#### [Problem to solve]
Type out the data exactly as given. Skip any image.

(Question entries about shapes)
□ □ □ □ □
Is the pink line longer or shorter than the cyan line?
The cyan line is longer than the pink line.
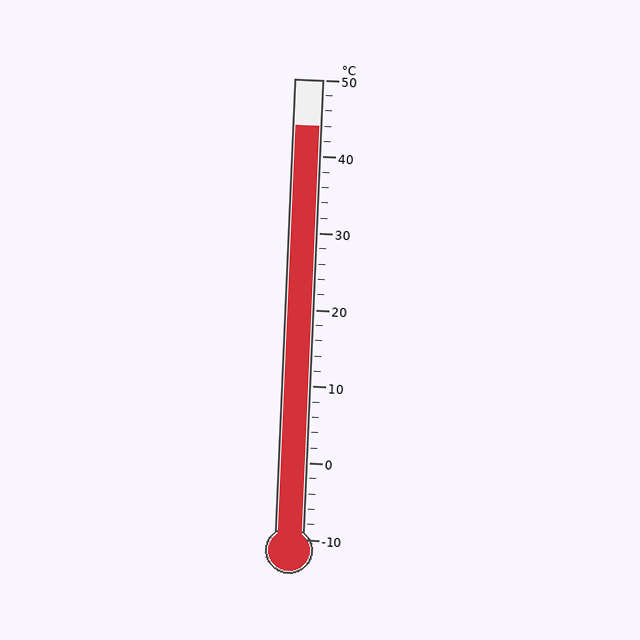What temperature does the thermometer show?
The thermometer shows approximately 44°C.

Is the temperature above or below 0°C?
The temperature is above 0°C.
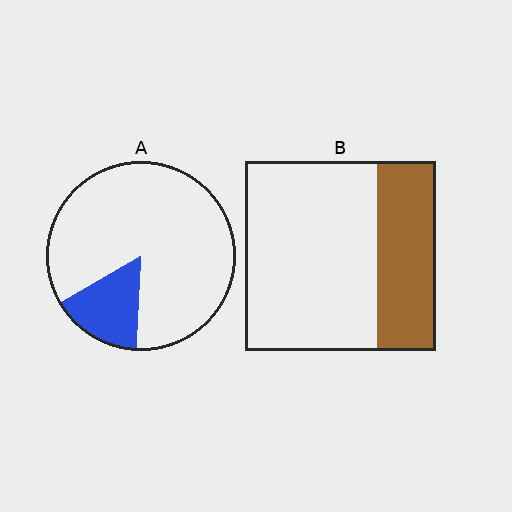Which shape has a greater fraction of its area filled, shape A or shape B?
Shape B.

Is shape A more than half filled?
No.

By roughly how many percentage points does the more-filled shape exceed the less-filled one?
By roughly 15 percentage points (B over A).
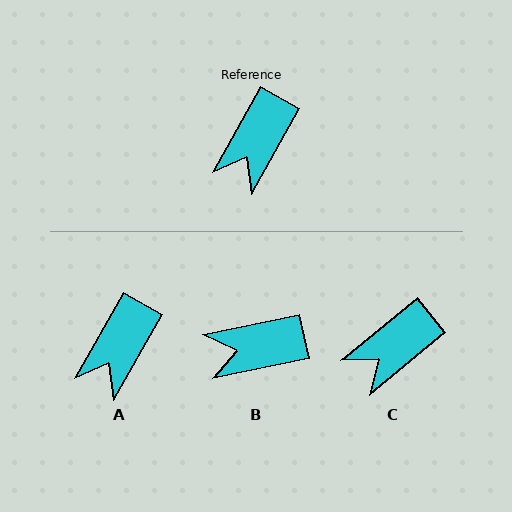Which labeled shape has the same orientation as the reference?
A.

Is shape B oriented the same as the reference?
No, it is off by about 49 degrees.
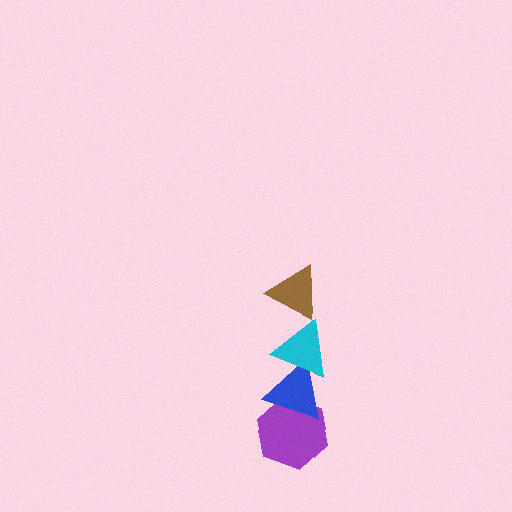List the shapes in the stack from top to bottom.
From top to bottom: the brown triangle, the cyan triangle, the blue triangle, the purple hexagon.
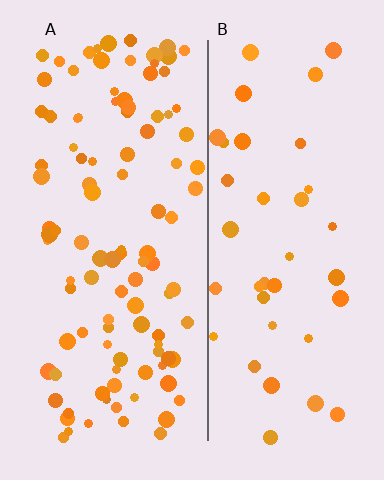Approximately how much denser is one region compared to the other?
Approximately 2.7× — region A over region B.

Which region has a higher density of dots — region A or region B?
A (the left).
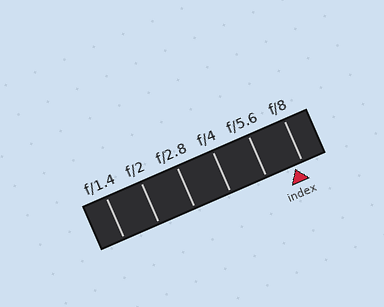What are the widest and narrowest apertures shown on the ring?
The widest aperture shown is f/1.4 and the narrowest is f/8.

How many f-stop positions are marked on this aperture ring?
There are 6 f-stop positions marked.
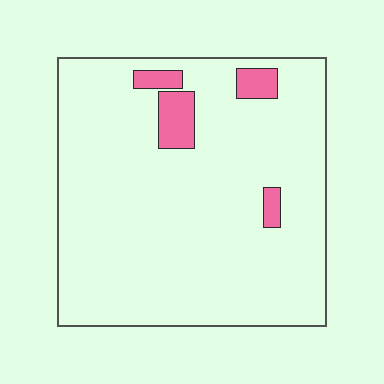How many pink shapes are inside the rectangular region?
4.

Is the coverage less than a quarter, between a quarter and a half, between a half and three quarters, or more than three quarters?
Less than a quarter.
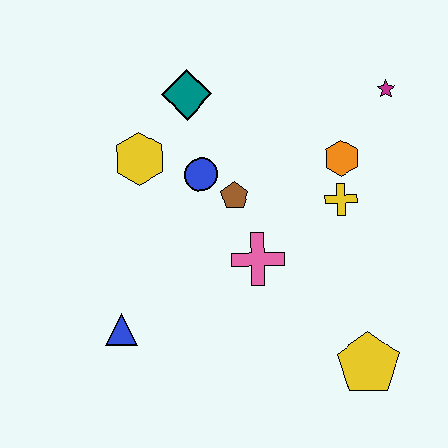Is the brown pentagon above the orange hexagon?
No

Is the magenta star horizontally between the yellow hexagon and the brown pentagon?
No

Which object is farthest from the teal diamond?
The yellow pentagon is farthest from the teal diamond.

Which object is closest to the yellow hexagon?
The blue circle is closest to the yellow hexagon.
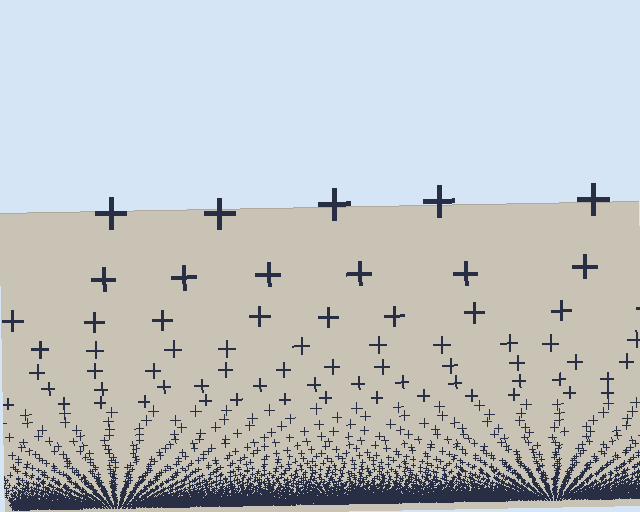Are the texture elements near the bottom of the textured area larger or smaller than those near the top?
Smaller. The gradient is inverted — elements near the bottom are smaller and denser.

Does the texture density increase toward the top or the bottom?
Density increases toward the bottom.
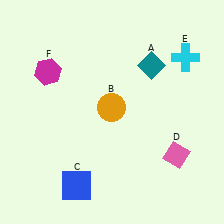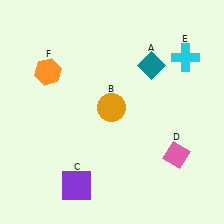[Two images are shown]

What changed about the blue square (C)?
In Image 1, C is blue. In Image 2, it changed to purple.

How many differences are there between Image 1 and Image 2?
There are 2 differences between the two images.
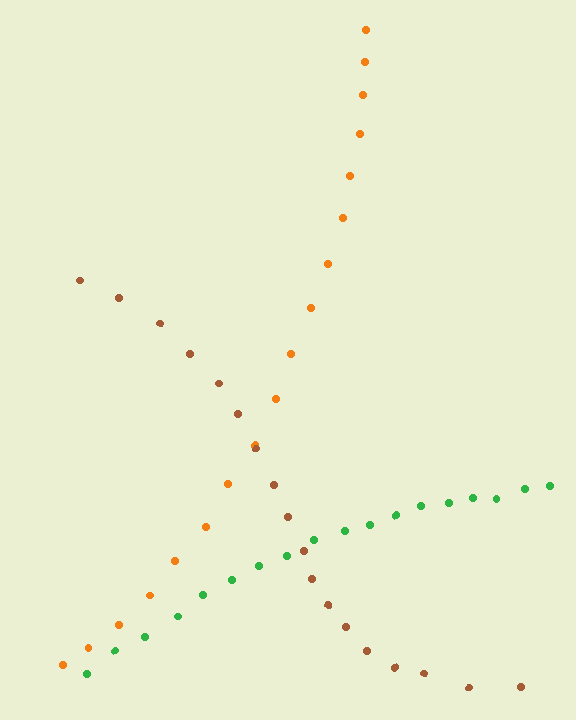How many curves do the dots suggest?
There are 3 distinct paths.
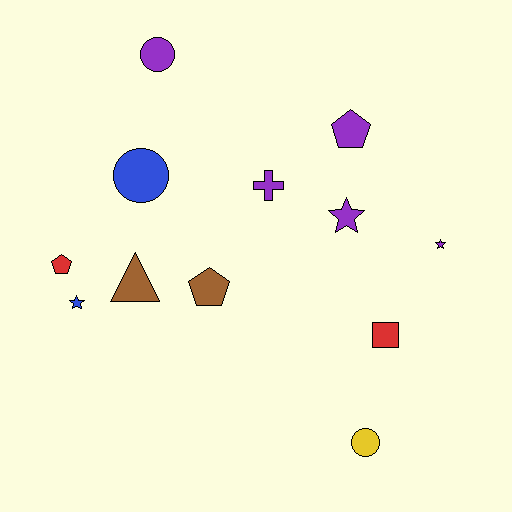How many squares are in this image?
There is 1 square.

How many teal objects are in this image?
There are no teal objects.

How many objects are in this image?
There are 12 objects.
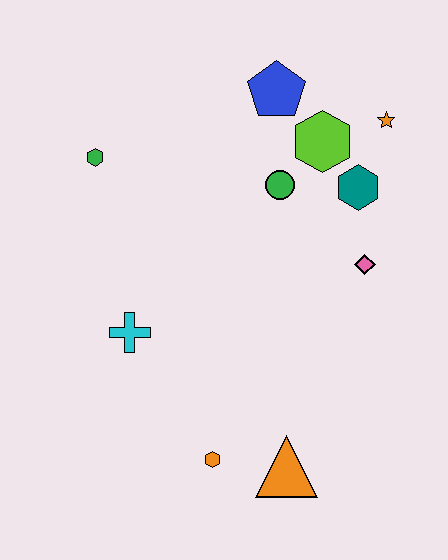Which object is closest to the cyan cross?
The orange hexagon is closest to the cyan cross.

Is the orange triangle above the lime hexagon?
No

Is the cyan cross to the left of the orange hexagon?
Yes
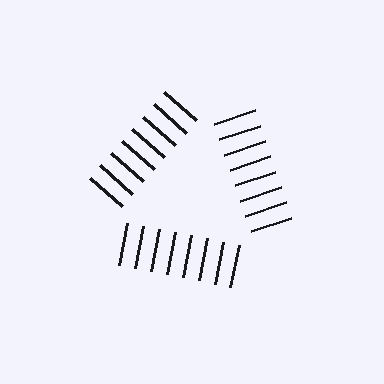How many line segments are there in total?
24 — 8 along each of the 3 edges.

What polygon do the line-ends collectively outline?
An illusory triangle — the line segments terminate on its edges but no continuous stroke is drawn.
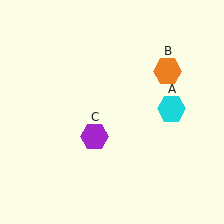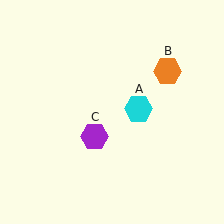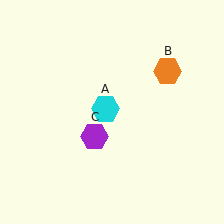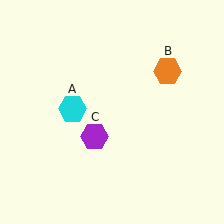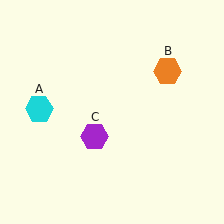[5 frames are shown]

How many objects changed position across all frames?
1 object changed position: cyan hexagon (object A).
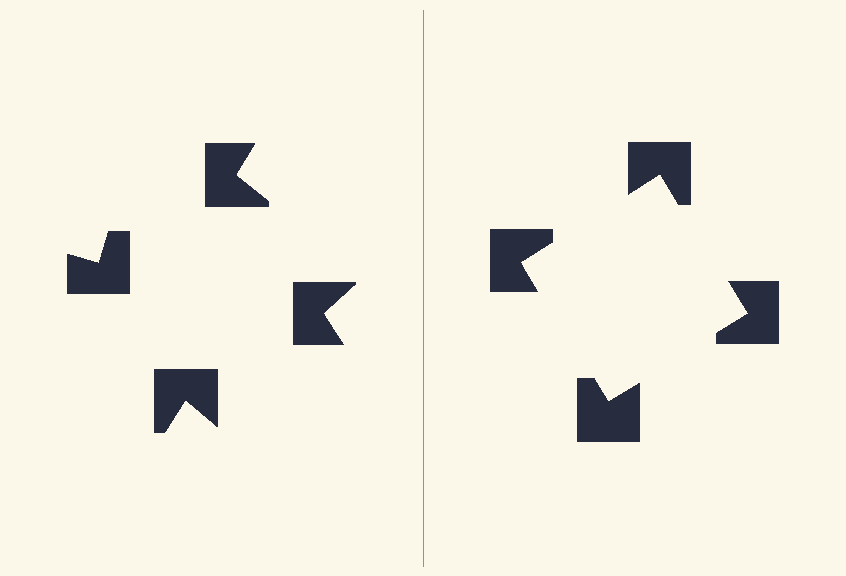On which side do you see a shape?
An illusory square appears on the right side. On the left side the wedge cuts are rotated, so no coherent shape forms.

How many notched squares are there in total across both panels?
8 — 4 on each side.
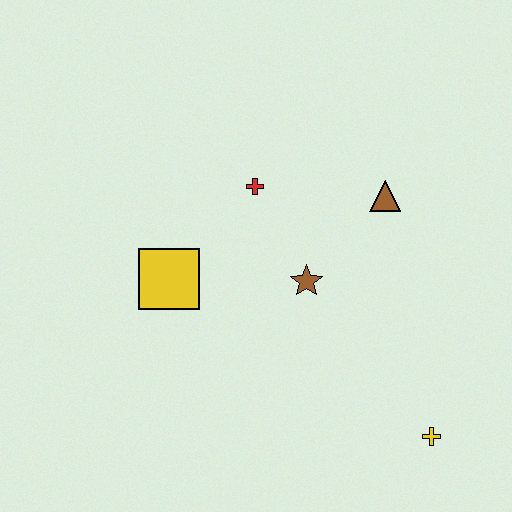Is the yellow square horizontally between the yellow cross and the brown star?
No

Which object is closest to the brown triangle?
The brown star is closest to the brown triangle.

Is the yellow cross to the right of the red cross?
Yes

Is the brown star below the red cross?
Yes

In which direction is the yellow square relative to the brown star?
□ □ □ □ □
#### [Response to this exercise]
Is the pink line longer or shorter than the cyan line?
The cyan line is longer than the pink line.
What temperature does the thermometer show?
The thermometer shows approximately 44°C.

Is the temperature above or below 0°C?
The temperature is above 0°C.
Which shape has a greater fraction of its area filled, shape A or shape B?
Shape B.

Is shape A more than half filled?
No.

By roughly how many percentage points does the more-filled shape exceed the less-filled one?
By roughly 15 percentage points (B over A).
Which labeled shape has the same orientation as the reference?
A.

Is shape B oriented the same as the reference?
No, it is off by about 49 degrees.
List the shapes in the stack from top to bottom.
From top to bottom: the brown triangle, the cyan triangle, the blue triangle, the purple hexagon.
Approximately how much denser is one region compared to the other?
Approximately 2.7× — region A over region B.

Which region has a higher density of dots — region A or region B?
A (the left).
What are the widest and narrowest apertures shown on the ring?
The widest aperture shown is f/1.4 and the narrowest is f/8.

How many f-stop positions are marked on this aperture ring?
There are 6 f-stop positions marked.
How many pink shapes are inside the rectangular region?
4.

Is the coverage less than a quarter, between a quarter and a half, between a half and three quarters, or more than three quarters?
Less than a quarter.
Is the brown pentagon above the orange hexagon?
No

Is the magenta star horizontally between the yellow hexagon and the brown pentagon?
No

Which object is farthest from the teal diamond?
The yellow pentagon is farthest from the teal diamond.

Which object is closest to the yellow hexagon?
The blue circle is closest to the yellow hexagon.
Are the texture elements near the bottom of the textured area larger or smaller than those near the top?
Smaller. The gradient is inverted — elements near the bottom are smaller and denser.

Does the texture density increase toward the top or the bottom?
Density increases toward the bottom.
[Two images are shown]

What changed about the blue square (C)?
In Image 1, C is blue. In Image 2, it changed to purple.

How many differences are there between Image 1 and Image 2?
There are 2 differences between the two images.
How many curves do the dots suggest?
There are 3 distinct paths.
How many squares are in this image?
There is 1 square.

How many teal objects are in this image?
There are no teal objects.

How many objects are in this image?
There are 12 objects.
Which object is closest to the cyan cross?
The orange hexagon is closest to the cyan cross.

Is the orange triangle above the lime hexagon?
No

Is the cyan cross to the left of the orange hexagon?
Yes
How many line segments are there in total?
24 — 8 along each of the 3 edges.

What polygon do the line-ends collectively outline?
An illusory triangle — the line segments terminate on its edges but no continuous stroke is drawn.
[5 frames are shown]

How many objects changed position across all frames?
1 object changed position: cyan hexagon (object A).
On which side do you see a shape?
An illusory square appears on the right side. On the left side the wedge cuts are rotated, so no coherent shape forms.

How many notched squares are there in total across both panels?
8 — 4 on each side.
Is the yellow square horizontally between the yellow cross and the brown star?
No

Which object is closest to the brown triangle?
The brown star is closest to the brown triangle.

Is the yellow cross to the right of the red cross?
Yes

Is the brown star below the red cross?
Yes

In which direction is the yellow square relative to the brown star?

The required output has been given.